» **Task objective**:
Write out each record again exactly as it stands.
:: Material to process
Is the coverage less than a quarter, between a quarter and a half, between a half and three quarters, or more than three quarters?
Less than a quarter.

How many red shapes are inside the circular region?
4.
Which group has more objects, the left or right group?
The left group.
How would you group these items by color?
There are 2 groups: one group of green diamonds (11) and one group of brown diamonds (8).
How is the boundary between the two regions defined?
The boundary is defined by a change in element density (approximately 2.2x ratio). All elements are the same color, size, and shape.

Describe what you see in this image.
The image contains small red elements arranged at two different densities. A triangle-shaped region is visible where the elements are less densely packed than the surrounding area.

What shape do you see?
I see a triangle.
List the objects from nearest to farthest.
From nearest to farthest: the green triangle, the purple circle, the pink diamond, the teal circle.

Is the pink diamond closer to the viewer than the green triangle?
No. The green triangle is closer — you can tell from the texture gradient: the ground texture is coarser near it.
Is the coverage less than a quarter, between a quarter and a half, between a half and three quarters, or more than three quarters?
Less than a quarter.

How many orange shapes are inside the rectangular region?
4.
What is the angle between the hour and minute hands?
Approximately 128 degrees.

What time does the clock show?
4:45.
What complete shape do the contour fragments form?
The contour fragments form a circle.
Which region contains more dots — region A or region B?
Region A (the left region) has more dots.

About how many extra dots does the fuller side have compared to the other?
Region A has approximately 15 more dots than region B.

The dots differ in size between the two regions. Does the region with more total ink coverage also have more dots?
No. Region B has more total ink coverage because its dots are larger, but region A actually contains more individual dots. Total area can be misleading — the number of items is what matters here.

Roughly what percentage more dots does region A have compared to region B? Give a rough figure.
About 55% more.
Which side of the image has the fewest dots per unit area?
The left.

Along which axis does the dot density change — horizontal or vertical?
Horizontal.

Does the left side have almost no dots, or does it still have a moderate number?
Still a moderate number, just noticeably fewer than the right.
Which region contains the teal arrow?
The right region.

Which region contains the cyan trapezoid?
::::
» **Answer to this exercise**:
Is the coverage less than a quarter, between a quarter and a half, between a half and three quarters, or more than three quarters?
Less than a quarter.

How many red shapes are inside the circular region?
4.
Which group has more objects, the left or right group?
The left group.
How would you group these items by color?
There are 2 groups: one group of green diamonds (11) and one group of brown diamonds (8).
How is the boundary between the two regions defined?
The boundary is defined by a change in element density (approximately 2.2x ratio). All elements are the same color, size, and shape.

Describe what you see in this image.
The image contains small red elements arranged at two different densities. A triangle-shaped region is visible where the elements are less densely packed than the surrounding area.

What shape do you see?
I see a triangle.
List the objects from nearest to farthest.
From nearest to farthest: the green triangle, the purple circle, the pink diamond, the teal circle.

Is the pink diamond closer to the viewer than the green triangle?
No. The green triangle is closer — you can tell from the texture gradient: the ground texture is coarser near it.
Is the coverage less than a quarter, between a quarter and a half, between a half and three quarters, or more than three quarters?
Less than a quarter.

How many orange shapes are inside the rectangular region?
4.
What is the angle between the hour and minute hands?
Approximately 128 degrees.

What time does the clock show?
4:45.
What complete shape do the contour fragments form?
The contour fragments form a circle.
Which region contains more dots — region A or region B?
Region A (the left region) has more dots.

About how many extra dots does the fuller side have compared to the other?
Region A has approximately 15 more dots than region B.

The dots differ in size between the two regions. Does the region with more total ink coverage also have more dots?
No. Region B has more total ink coverage because its dots are larger, but region A actually contains more individual dots. Total area can be misleading — the number of items is what matters here.

Roughly what percentage more dots does region A have compared to region B? Give a rough figure.
About 55% more.
Which side of the image has the fewest dots per unit area?
The left.

Along which axis does the dot density change — horizontal or vertical?
Horizontal.

Does the left side have almost no dots, or does it still have a moderate number?
Still a moderate number, just noticeably fewer than the right.
Which region contains the teal arrow?
The right region.

Which region contains the cyan trapezoid?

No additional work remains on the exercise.